*Set exercise:* Leave out the pictures and copy everything else in the entries exactly.

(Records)
==============================

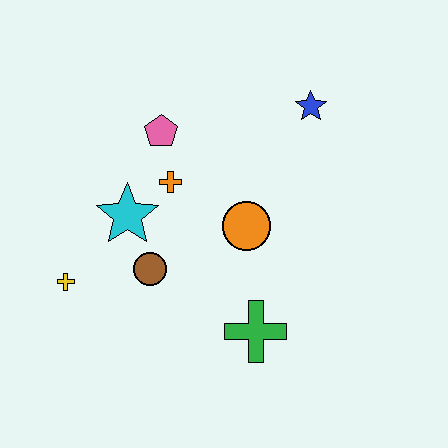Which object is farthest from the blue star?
The yellow cross is farthest from the blue star.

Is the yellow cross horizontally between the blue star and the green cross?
No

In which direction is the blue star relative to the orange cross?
The blue star is to the right of the orange cross.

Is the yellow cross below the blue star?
Yes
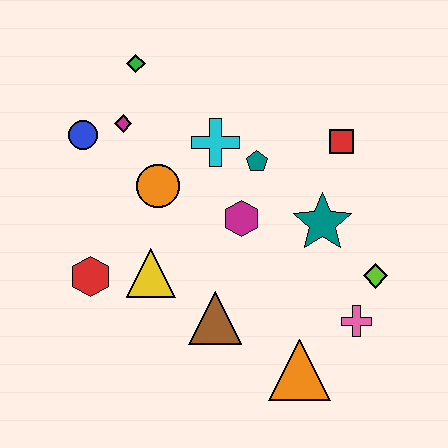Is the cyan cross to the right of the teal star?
No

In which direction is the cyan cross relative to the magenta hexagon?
The cyan cross is above the magenta hexagon.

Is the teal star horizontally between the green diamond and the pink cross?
Yes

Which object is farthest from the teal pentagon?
The orange triangle is farthest from the teal pentagon.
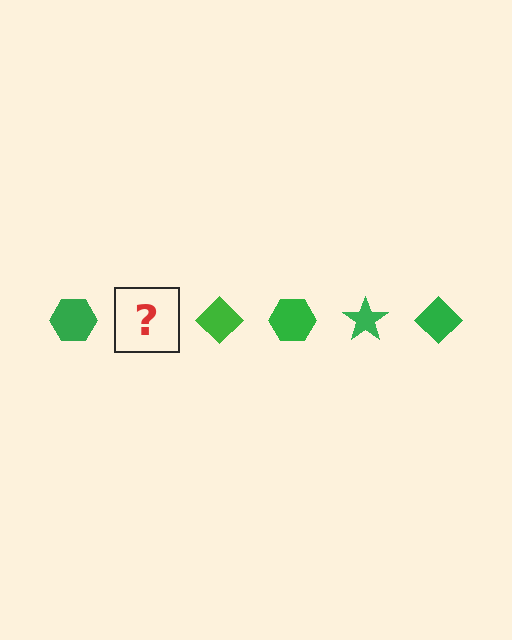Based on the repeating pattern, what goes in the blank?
The blank should be a green star.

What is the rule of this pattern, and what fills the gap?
The rule is that the pattern cycles through hexagon, star, diamond shapes in green. The gap should be filled with a green star.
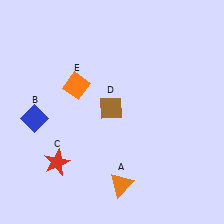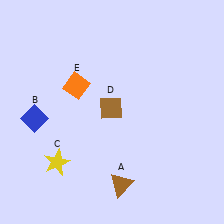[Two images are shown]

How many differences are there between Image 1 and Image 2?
There are 2 differences between the two images.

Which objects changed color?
A changed from orange to brown. C changed from red to yellow.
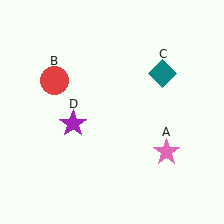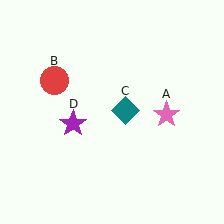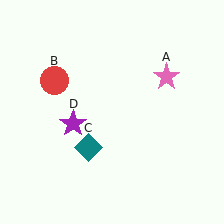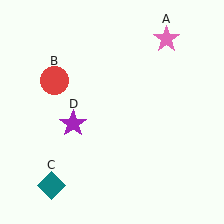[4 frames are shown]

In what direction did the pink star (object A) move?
The pink star (object A) moved up.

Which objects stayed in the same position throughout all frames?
Red circle (object B) and purple star (object D) remained stationary.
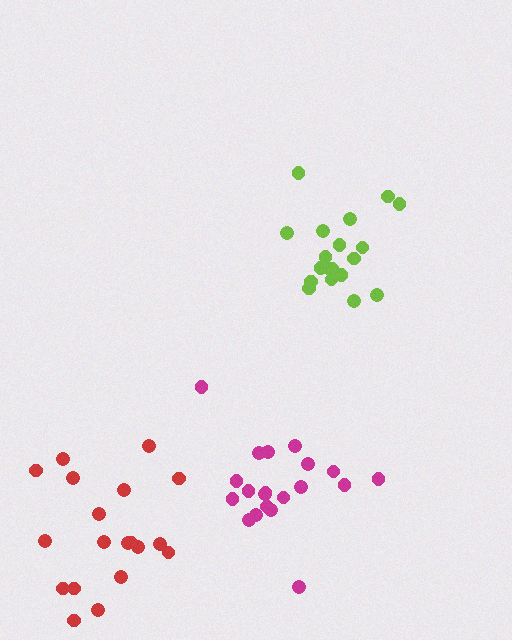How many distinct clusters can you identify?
There are 3 distinct clusters.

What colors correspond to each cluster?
The clusters are colored: red, magenta, lime.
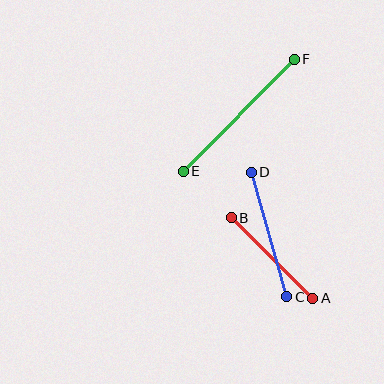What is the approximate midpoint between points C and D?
The midpoint is at approximately (269, 234) pixels.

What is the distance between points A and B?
The distance is approximately 115 pixels.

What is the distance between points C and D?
The distance is approximately 129 pixels.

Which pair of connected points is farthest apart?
Points E and F are farthest apart.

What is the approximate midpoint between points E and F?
The midpoint is at approximately (239, 115) pixels.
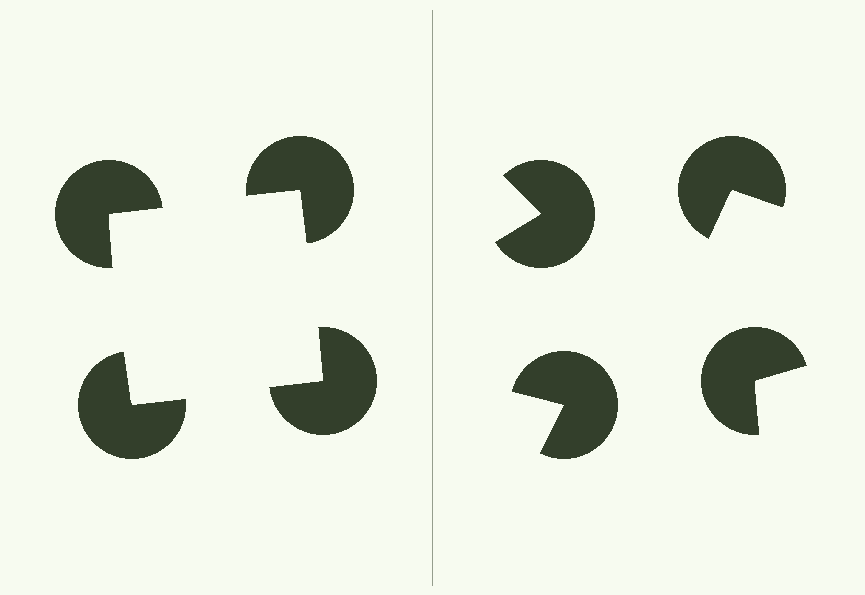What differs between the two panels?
The pac-man discs are positioned identically on both sides; only the wedge orientations differ. On the left they align to a square; on the right they are misaligned.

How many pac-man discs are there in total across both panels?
8 — 4 on each side.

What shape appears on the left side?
An illusory square.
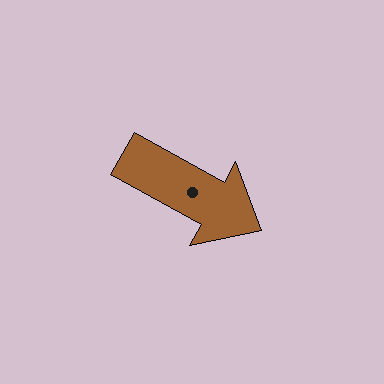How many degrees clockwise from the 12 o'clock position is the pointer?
Approximately 119 degrees.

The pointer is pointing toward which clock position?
Roughly 4 o'clock.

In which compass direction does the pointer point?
Southeast.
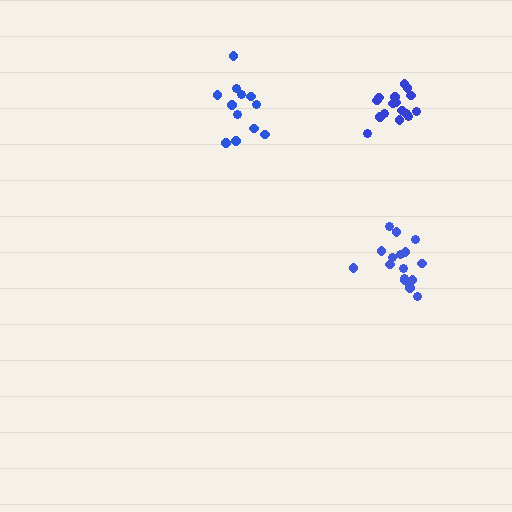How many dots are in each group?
Group 1: 12 dots, Group 2: 17 dots, Group 3: 17 dots (46 total).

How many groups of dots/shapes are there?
There are 3 groups.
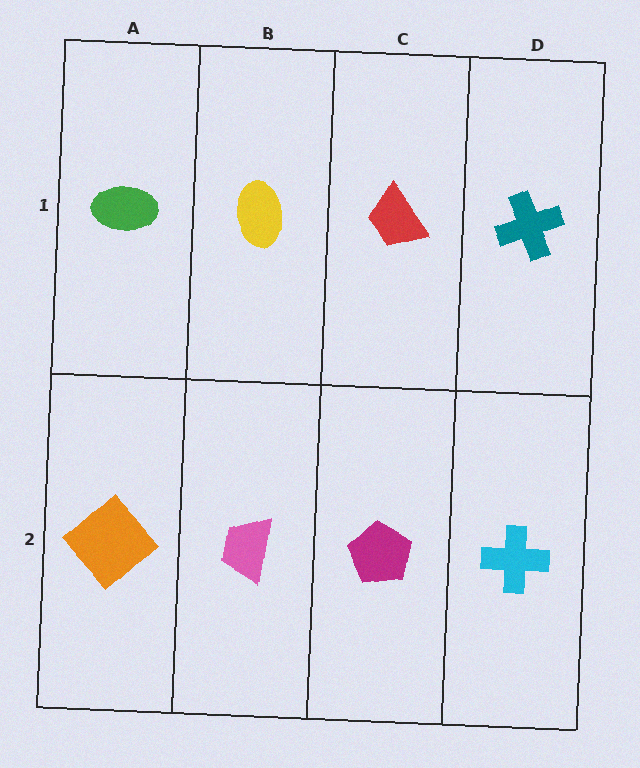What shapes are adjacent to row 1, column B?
A pink trapezoid (row 2, column B), a green ellipse (row 1, column A), a red trapezoid (row 1, column C).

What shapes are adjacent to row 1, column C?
A magenta pentagon (row 2, column C), a yellow ellipse (row 1, column B), a teal cross (row 1, column D).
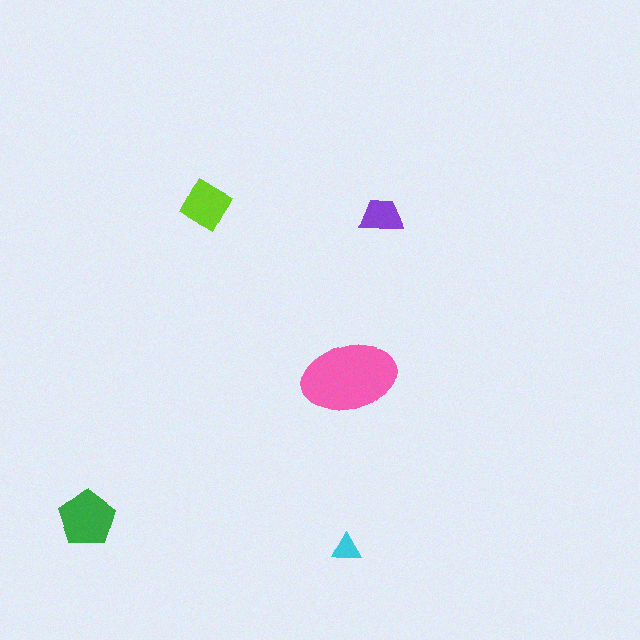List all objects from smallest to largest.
The cyan triangle, the purple trapezoid, the lime square, the green pentagon, the pink ellipse.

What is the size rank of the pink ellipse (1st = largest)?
1st.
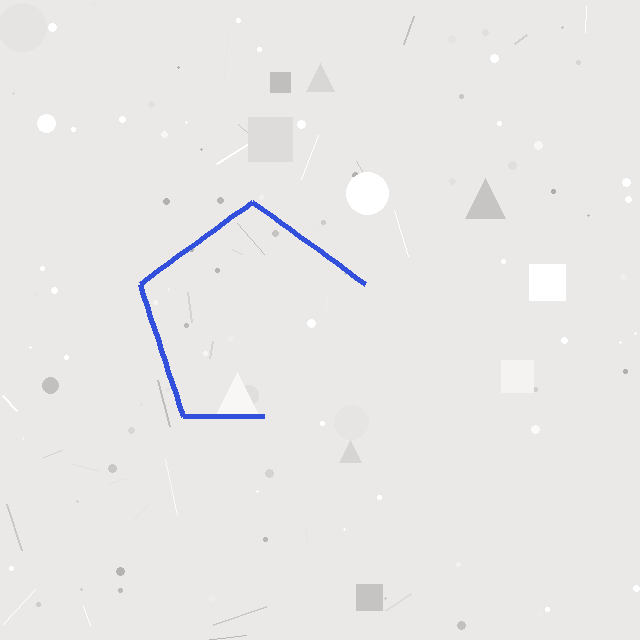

==============================

*Answer to the problem:*
Which object is farthest from the blue star?
The yellow cross is farthest from the blue star.

Is the yellow cross horizontally between the blue star and the green cross?
No

In which direction is the blue star relative to the orange cross?
The blue star is to the right of the orange cross.

Is the yellow cross below the blue star?
Yes
Is the cyan cross to the right of the teal star?
No

In which direction is the cyan cross relative to the magenta hexagon?
The cyan cross is above the magenta hexagon.

Is the teal star horizontally between the green diamond and the pink cross?
Yes

Which object is farthest from the teal pentagon?
The orange triangle is farthest from the teal pentagon.
Based on the repeating pattern, what goes in the blank?
The blank should be a green star.

What is the rule of this pattern, and what fills the gap?
The rule is that the pattern cycles through hexagon, star, diamond shapes in green. The gap should be filled with a green star.
[Two images are shown]

How many differences are there between Image 1 and Image 2?
There are 2 differences between the two images.

Which objects changed color?
A changed from orange to brown. C changed from red to yellow.
[4 frames are shown]

In what direction did the pink star (object A) move?
The pink star (object A) moved up.

Which objects stayed in the same position throughout all frames?
Red circle (object B) and purple star (object D) remained stationary.
How many distinct clusters can you identify?
There are 3 distinct clusters.

What colors correspond to each cluster?
The clusters are colored: red, magenta, lime.
What is the approximate midpoint between points C and D?
The midpoint is at approximately (269, 234) pixels.

What is the distance between points A and B?
The distance is approximately 115 pixels.

What is the distance between points C and D?
The distance is approximately 129 pixels.

Which pair of connected points is farthest apart?
Points E and F are farthest apart.

What is the approximate midpoint between points E and F?
The midpoint is at approximately (239, 115) pixels.
What differs between the two panels?
The pac-man discs are positioned identically on both sides; only the wedge orientations differ. On the left they align to a square; on the right they are misaligned.

How many pac-man discs are there in total across both panels?
8 — 4 on each side.

What shape appears on the left side?
An illusory square.
How many degrees clockwise from the 12 o'clock position is the pointer?
Approximately 119 degrees.

The pointer is pointing toward which clock position?
Roughly 4 o'clock.

In which compass direction does the pointer point?
Southeast.
How many dots are in each group?
Group 1: 12 dots, Group 2: 17 dots, Group 3: 17 dots (46 total).

How many groups of dots/shapes are there?
There are 3 groups.
What shapes are adjacent to row 1, column B?
A pink trapezoid (row 2, column B), a green ellipse (row 1, column A), a red trapezoid (row 1, column C).

What shapes are adjacent to row 1, column C?
A magenta pentagon (row 2, column C), a yellow ellipse (row 1, column B), a teal cross (row 1, column D).
List all objects from smallest to largest.
The cyan triangle, the purple trapezoid, the lime square, the green pentagon, the pink ellipse.

What is the size rank of the pink ellipse (1st = largest)?
1st.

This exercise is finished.